> [Written task]: Restate every entry word for word.

-- START Exercise material --

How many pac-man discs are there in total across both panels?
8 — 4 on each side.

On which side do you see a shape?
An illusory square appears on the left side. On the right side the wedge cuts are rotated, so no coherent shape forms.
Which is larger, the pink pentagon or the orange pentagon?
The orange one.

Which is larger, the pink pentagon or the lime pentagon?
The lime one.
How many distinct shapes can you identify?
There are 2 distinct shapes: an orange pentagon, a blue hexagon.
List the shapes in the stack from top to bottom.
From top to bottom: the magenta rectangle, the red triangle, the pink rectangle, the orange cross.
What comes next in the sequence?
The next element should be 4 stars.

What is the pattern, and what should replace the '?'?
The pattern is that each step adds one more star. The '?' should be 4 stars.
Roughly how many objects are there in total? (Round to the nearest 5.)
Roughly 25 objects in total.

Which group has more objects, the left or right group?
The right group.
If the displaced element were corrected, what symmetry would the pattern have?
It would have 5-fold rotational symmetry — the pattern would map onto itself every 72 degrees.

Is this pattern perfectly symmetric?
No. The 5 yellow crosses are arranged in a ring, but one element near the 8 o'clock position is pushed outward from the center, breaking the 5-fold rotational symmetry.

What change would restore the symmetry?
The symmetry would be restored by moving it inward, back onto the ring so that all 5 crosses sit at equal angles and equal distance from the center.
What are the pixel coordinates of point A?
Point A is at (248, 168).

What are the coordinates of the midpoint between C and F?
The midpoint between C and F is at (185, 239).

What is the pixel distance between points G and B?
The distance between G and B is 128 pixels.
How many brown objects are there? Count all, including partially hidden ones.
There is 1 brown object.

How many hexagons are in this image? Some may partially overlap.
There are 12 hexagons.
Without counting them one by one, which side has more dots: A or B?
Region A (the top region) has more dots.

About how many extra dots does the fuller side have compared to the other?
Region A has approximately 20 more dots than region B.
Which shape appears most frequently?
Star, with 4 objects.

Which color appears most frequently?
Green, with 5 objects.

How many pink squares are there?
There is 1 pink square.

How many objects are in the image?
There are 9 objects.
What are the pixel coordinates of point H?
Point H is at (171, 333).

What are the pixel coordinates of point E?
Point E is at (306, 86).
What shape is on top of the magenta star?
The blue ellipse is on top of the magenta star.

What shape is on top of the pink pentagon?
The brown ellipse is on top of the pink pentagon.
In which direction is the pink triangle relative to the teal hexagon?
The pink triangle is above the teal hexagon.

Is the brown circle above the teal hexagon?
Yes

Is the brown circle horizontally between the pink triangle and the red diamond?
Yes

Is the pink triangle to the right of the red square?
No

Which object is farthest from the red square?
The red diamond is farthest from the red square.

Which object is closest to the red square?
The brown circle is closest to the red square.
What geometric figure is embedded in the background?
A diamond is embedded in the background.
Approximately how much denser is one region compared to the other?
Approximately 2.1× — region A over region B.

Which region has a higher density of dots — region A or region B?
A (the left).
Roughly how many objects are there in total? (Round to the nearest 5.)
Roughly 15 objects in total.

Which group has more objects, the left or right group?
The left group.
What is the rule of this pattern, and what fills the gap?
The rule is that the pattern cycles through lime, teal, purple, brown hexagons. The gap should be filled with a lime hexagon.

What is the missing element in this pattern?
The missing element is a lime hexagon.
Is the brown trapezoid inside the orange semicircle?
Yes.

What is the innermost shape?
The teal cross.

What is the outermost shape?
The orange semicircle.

-- END Exercise material --

> [Answer to the task]:
How many pac-man discs are there in total across both panels?
8 — 4 on each side.

On which side do you see a shape?
An illusory square appears on the left side. On the right side the wedge cuts are rotated, so no coherent shape forms.
Which is larger, the pink pentagon or the orange pentagon?
The orange one.

Which is larger, the pink pentagon or the lime pentagon?
The lime one.
How many distinct shapes can you identify?
There are 2 distinct shapes: an orange pentagon, a blue hexagon.
List the shapes in the stack from top to bottom.
From top to bottom: the magenta rectangle, the red triangle, the pink rectangle, the orange cross.
What comes next in the sequence?
The next element should be 4 stars.

What is the pattern, and what should replace the '?'?
The pattern is that each step adds one more star. The '?' should be 4 stars.
Roughly how many objects are there in total? (Round to the nearest 5.)
Roughly 25 objects in total.

Which group has more objects, the left or right group?
The right group.
If the displaced element were corrected, what symmetry would the pattern have?
It would have 5-fold rotational symmetry — the pattern would map onto itself every 72 degrees.

Is this pattern perfectly symmetric?
No. The 5 yellow crosses are arranged in a ring, but one element near the 8 o'clock position is pushed outward from the center, breaking the 5-fold rotational symmetry.

What change would restore the symmetry?
The symmetry would be restored by moving it inward, back onto the ring so that all 5 crosses sit at equal angles and equal distance from the center.
What are the pixel coordinates of point A?
Point A is at (248, 168).

What are the coordinates of the midpoint between C and F?
The midpoint between C and F is at (185, 239).

What is the pixel distance between points G and B?
The distance between G and B is 128 pixels.
How many brown objects are there? Count all, including partially hidden ones.
There is 1 brown object.

How many hexagons are in this image? Some may partially overlap.
There are 12 hexagons.
Without counting them one by one, which side has more dots: A or B?
Region A (the top region) has more dots.

About how many extra dots does the fuller side have compared to the other?
Region A has approximately 20 more dots than region B.
Which shape appears most frequently?
Star, with 4 objects.

Which color appears most frequently?
Green, with 5 objects.

How many pink squares are there?
There is 1 pink square.

How many objects are in the image?
There are 9 objects.
What are the pixel coordinates of point H?
Point H is at (171, 333).

What are the pixel coordinates of point E?
Point E is at (306, 86).
What shape is on top of the magenta star?
The blue ellipse is on top of the magenta star.

What shape is on top of the pink pentagon?
The brown ellipse is on top of the pink pentagon.
In which direction is the pink triangle relative to the teal hexagon?
The pink triangle is above the teal hexagon.

Is the brown circle above the teal hexagon?
Yes

Is the brown circle horizontally between the pink triangle and the red diamond?
Yes

Is the pink triangle to the right of the red square?
No

Which object is farthest from the red square?
The red diamond is farthest from the red square.

Which object is closest to the red square?
The brown circle is closest to the red square.
What geometric figure is embedded in the background?
A diamond is embedded in the background.
Approximately how much denser is one region compared to the other?
Approximately 2.1× — region A over region B.

Which region has a higher density of dots — region A or region B?
A (the left).
Roughly how many objects are there in total? (Round to the nearest 5.)
Roughly 15 objects in total.

Which group has more objects, the left or right group?
The left group.
What is the rule of this pattern, and what fills the gap?
The rule is that the pattern cycles through lime, teal, purple, brown hexagons. The gap should be filled with a lime hexagon.

What is the missing element in this pattern?
The missing element is a lime hexagon.
Is the brown trapezoid inside the orange semicircle?
Yes.

What is the innermost shape?
The teal cross.

What is the outermost shape?
The orange semicircle.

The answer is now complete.